*Set problem*
Exactly as written, retype the listing below, omitting the pictures.

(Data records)

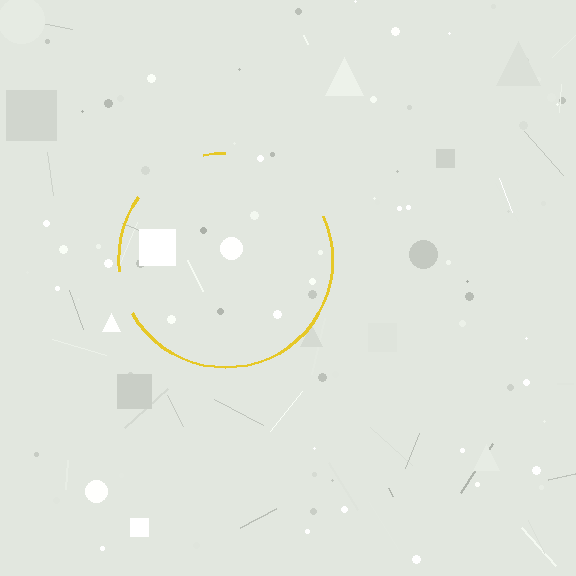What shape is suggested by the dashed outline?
The dashed outline suggests a circle.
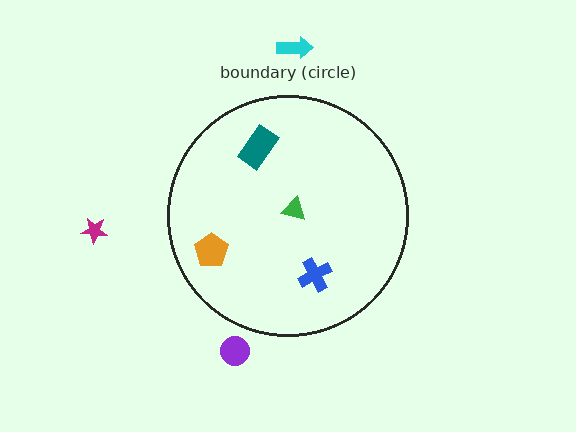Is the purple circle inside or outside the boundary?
Outside.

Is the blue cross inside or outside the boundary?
Inside.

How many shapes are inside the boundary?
4 inside, 3 outside.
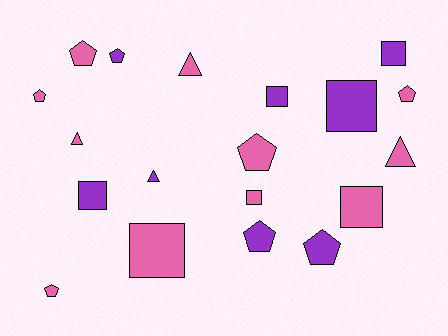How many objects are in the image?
There are 19 objects.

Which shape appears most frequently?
Pentagon, with 8 objects.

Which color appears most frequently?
Pink, with 11 objects.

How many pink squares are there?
There are 3 pink squares.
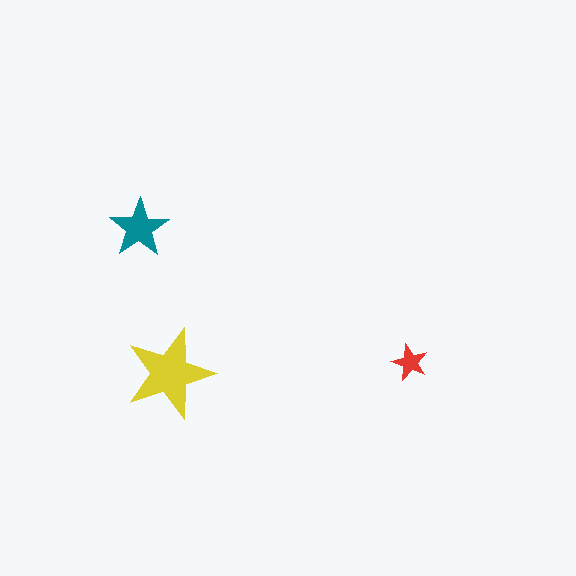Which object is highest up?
The teal star is topmost.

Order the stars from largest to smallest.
the yellow one, the teal one, the red one.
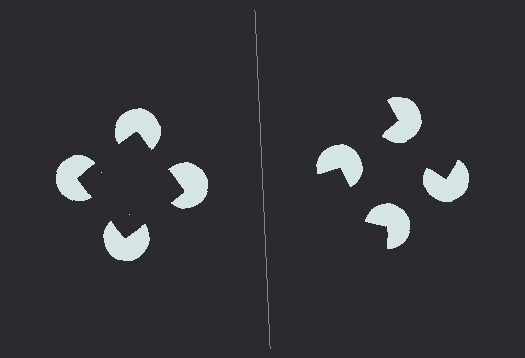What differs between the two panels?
The pac-man discs are positioned identically on both sides; only the wedge orientations differ. On the left they align to a square; on the right they are misaligned.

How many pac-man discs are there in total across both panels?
8 — 4 on each side.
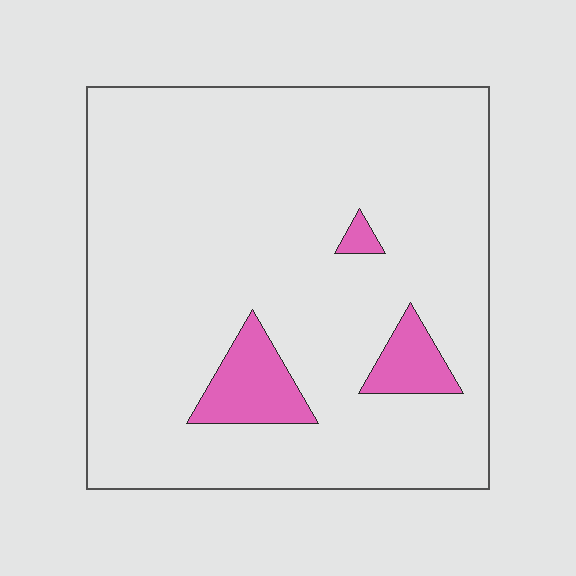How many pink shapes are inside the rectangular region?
3.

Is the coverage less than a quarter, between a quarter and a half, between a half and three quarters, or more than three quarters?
Less than a quarter.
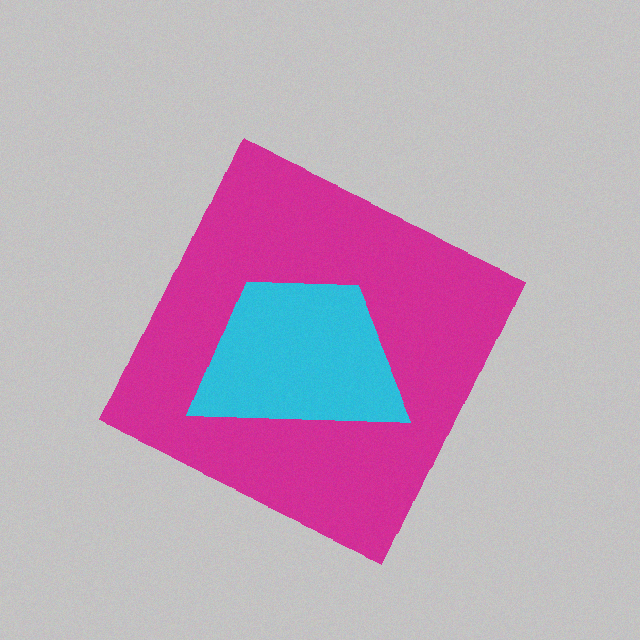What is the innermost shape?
The cyan trapezoid.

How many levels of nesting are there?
2.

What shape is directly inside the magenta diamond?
The cyan trapezoid.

*Output for this exercise*
What shape is suggested by the dashed outline?
The dashed outline suggests a circle.
Is the purple circle inside or outside the boundary?
Outside.

Is the blue cross inside or outside the boundary?
Inside.

How many shapes are inside the boundary?
4 inside, 3 outside.
How many objects are in the image?
There are 19 objects.

Which shape appears most frequently?
Pentagon, with 8 objects.

Which color appears most frequently?
Pink, with 11 objects.

How many pink squares are there?
There are 3 pink squares.
Which object is highest up?
The teal star is topmost.

Order the stars from largest to smallest.
the yellow one, the teal one, the red one.
What differs between the two panels?
The pac-man discs are positioned identically on both sides; only the wedge orientations differ. On the left they align to a square; on the right they are misaligned.

How many pac-man discs are there in total across both panels?
8 — 4 on each side.
How many pink shapes are inside the rectangular region?
3.

Is the coverage less than a quarter, between a quarter and a half, between a half and three quarters, or more than three quarters?
Less than a quarter.
What is the innermost shape?
The cyan trapezoid.

How many levels of nesting are there?
2.

What shape is directly inside the magenta diamond?
The cyan trapezoid.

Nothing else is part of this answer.